[Visual geometry question entries]
++++++

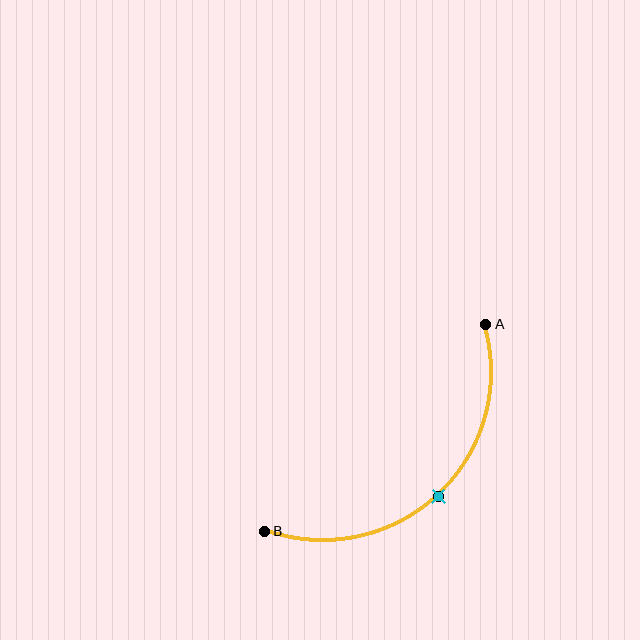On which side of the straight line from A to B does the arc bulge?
The arc bulges below and to the right of the straight line connecting A and B.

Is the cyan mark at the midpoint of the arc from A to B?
Yes. The cyan mark lies on the arc at equal arc-length from both A and B — it is the arc midpoint.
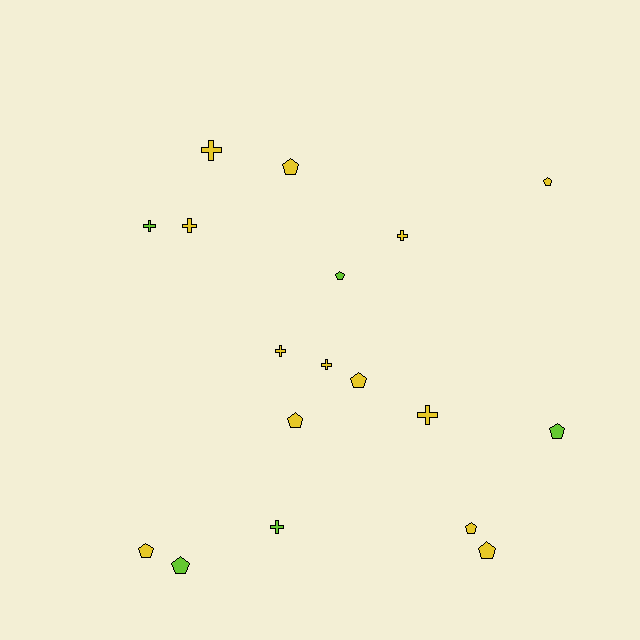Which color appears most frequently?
Yellow, with 13 objects.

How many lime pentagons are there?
There are 3 lime pentagons.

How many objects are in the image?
There are 18 objects.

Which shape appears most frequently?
Pentagon, with 10 objects.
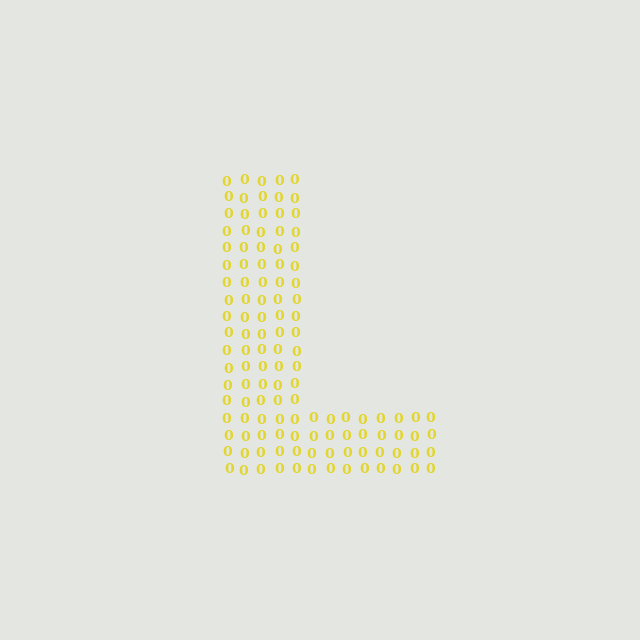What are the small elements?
The small elements are digit 0's.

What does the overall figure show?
The overall figure shows the letter L.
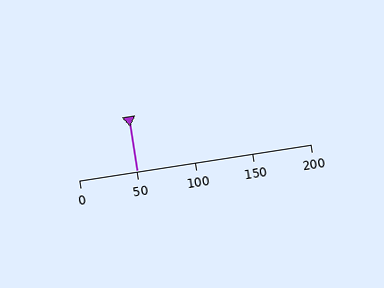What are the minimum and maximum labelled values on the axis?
The axis runs from 0 to 200.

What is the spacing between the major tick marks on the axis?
The major ticks are spaced 50 apart.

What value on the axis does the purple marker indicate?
The marker indicates approximately 50.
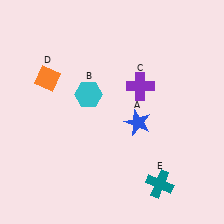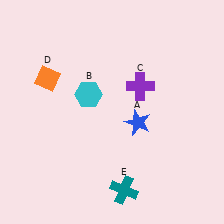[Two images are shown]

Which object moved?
The teal cross (E) moved left.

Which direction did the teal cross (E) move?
The teal cross (E) moved left.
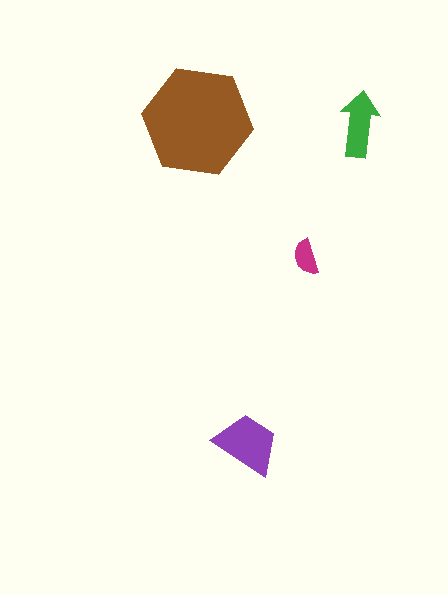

++++++

REQUEST » Leave the pictures out, and print every line of the listing exactly as written.

CORRECT RESULT »
On which side of the straight line from A to B does the arc bulge?
The arc bulges below and to the right of the straight line connecting A and B.

Is the cyan mark at the midpoint of the arc from A to B?
Yes. The cyan mark lies on the arc at equal arc-length from both A and B — it is the arc midpoint.
Which color appears most frequently?
Yellow, with 13 objects.

How many lime pentagons are there?
There are 3 lime pentagons.

How many objects are in the image?
There are 18 objects.

Which shape appears most frequently?
Pentagon, with 10 objects.
What are the small elements?
The small elements are digit 0's.

What does the overall figure show?
The overall figure shows the letter L.
What are the minimum and maximum labelled values on the axis?
The axis runs from 0 to 200.

What is the spacing between the major tick marks on the axis?
The major ticks are spaced 50 apart.

What value on the axis does the purple marker indicate?
The marker indicates approximately 50.
[Two images are shown]

Which object moved?
The teal cross (E) moved left.

Which direction did the teal cross (E) move?
The teal cross (E) moved left.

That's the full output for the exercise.